=== Material ===
####
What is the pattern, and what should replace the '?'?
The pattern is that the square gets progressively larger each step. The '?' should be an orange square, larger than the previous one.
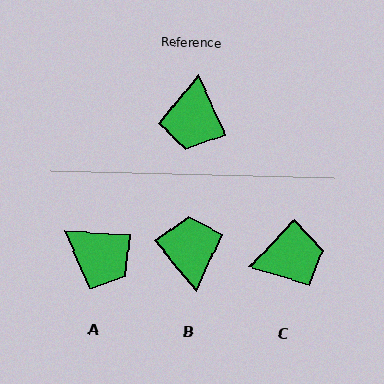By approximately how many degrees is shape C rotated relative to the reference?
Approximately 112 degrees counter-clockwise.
####
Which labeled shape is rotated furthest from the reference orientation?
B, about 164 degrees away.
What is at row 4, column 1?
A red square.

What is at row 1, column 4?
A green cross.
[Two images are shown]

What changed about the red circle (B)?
####
Within the listing above, give again exactly every line from the line with "What is at row 4, column 1?" through the line with "What changed about the red circle (B)?", both included, and no other line.

=== Reply ===
What is at row 4, column 1?
A red square.

What is at row 1, column 4?
A green cross.
[Two images are shown]

What changed about the red circle (B)?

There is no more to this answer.